→ **INSTRUCTION**: Transcribe the lines below verbatim, skipping the images.

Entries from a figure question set
/---

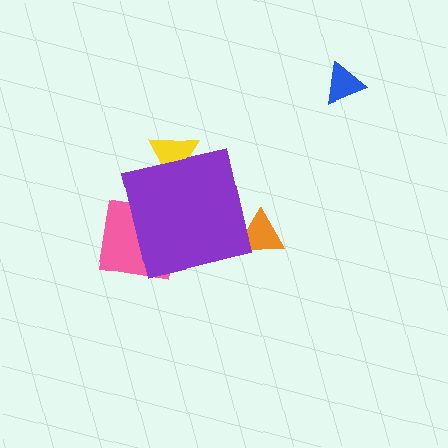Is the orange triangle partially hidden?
Yes, the orange triangle is partially hidden behind the purple square.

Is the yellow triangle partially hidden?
Yes, the yellow triangle is partially hidden behind the purple square.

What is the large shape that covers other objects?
A purple square.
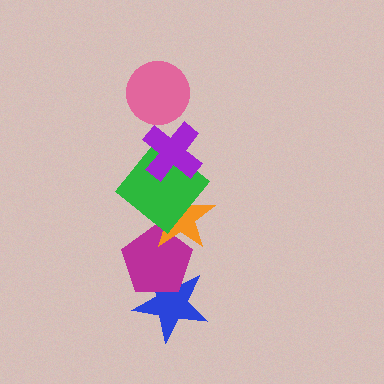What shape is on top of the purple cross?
The pink circle is on top of the purple cross.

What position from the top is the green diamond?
The green diamond is 3rd from the top.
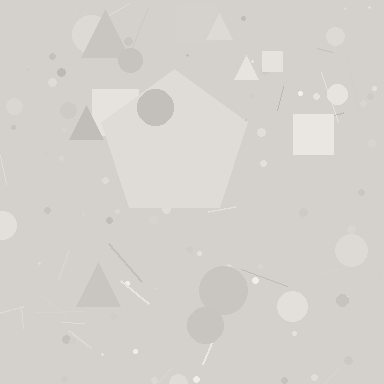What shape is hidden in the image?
A pentagon is hidden in the image.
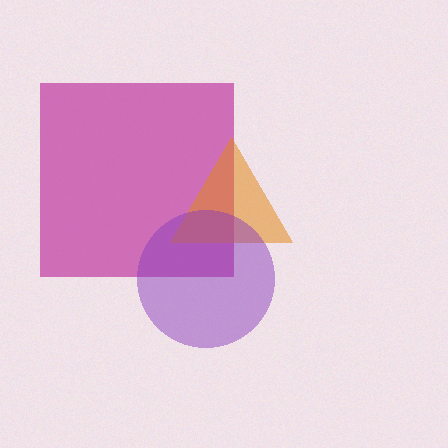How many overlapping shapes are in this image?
There are 3 overlapping shapes in the image.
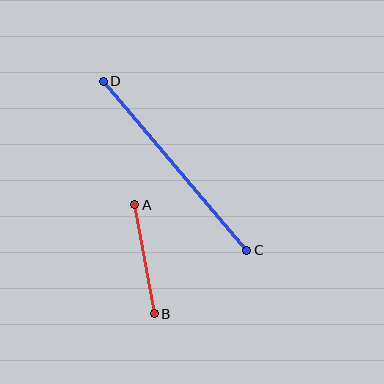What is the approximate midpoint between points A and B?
The midpoint is at approximately (145, 259) pixels.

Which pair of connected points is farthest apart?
Points C and D are farthest apart.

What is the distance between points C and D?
The distance is approximately 222 pixels.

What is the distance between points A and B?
The distance is approximately 111 pixels.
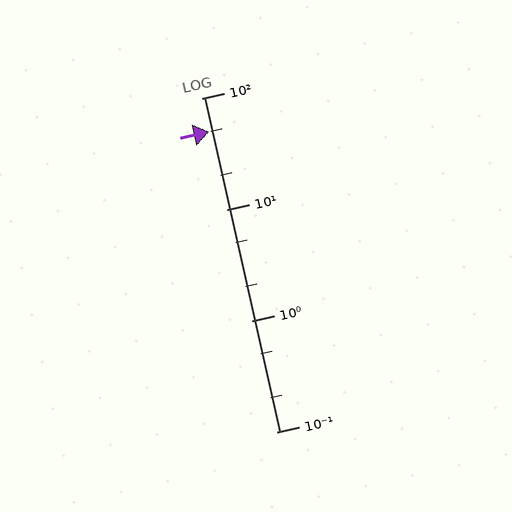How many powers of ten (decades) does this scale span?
The scale spans 3 decades, from 0.1 to 100.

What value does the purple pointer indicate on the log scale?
The pointer indicates approximately 50.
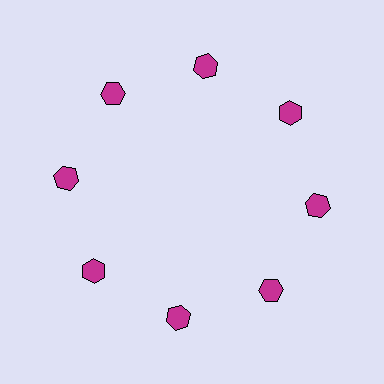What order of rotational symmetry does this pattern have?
This pattern has 8-fold rotational symmetry.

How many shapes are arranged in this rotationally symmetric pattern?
There are 8 shapes, arranged in 8 groups of 1.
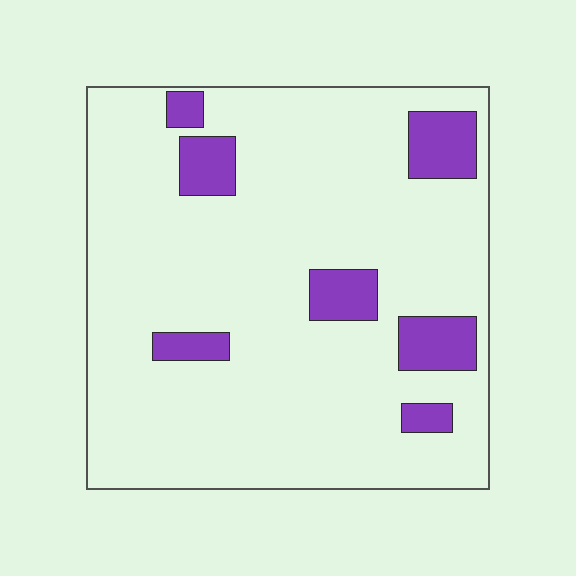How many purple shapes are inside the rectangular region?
7.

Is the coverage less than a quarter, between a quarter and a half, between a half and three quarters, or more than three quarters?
Less than a quarter.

\---

→ **THE REPLY**:
Is the orange triangle partially hidden?
Yes, the orange triangle is partially hidden behind the purple square.

Is the yellow triangle partially hidden?
Yes, the yellow triangle is partially hidden behind the purple square.

What is the large shape that covers other objects?
A purple square.
What shape is on top of the purple cross?
The pink circle is on top of the purple cross.

What position from the top is the green diamond?
The green diamond is 3rd from the top.
What shape is hidden in the image?
A pentagon is hidden in the image.
How many overlapping shapes are in this image?
There are 3 overlapping shapes in the image.
What is the approximate midpoint between points A and B?
The midpoint is at approximately (145, 259) pixels.

Which pair of connected points is farthest apart?
Points C and D are farthest apart.

What is the distance between points C and D?
The distance is approximately 222 pixels.

What is the distance between points A and B?
The distance is approximately 111 pixels.
How many powers of ten (decades) does this scale span?
The scale spans 3 decades, from 0.1 to 100.

What value does the purple pointer indicate on the log scale?
The pointer indicates approximately 50.
What order of rotational symmetry does this pattern have?
This pattern has 8-fold rotational symmetry.

How many shapes are arranged in this rotationally symmetric pattern?
There are 8 shapes, arranged in 8 groups of 1.
How many purple shapes are inside the rectangular region?
7.

Is the coverage less than a quarter, between a quarter and a half, between a half and three quarters, or more than three quarters?
Less than a quarter.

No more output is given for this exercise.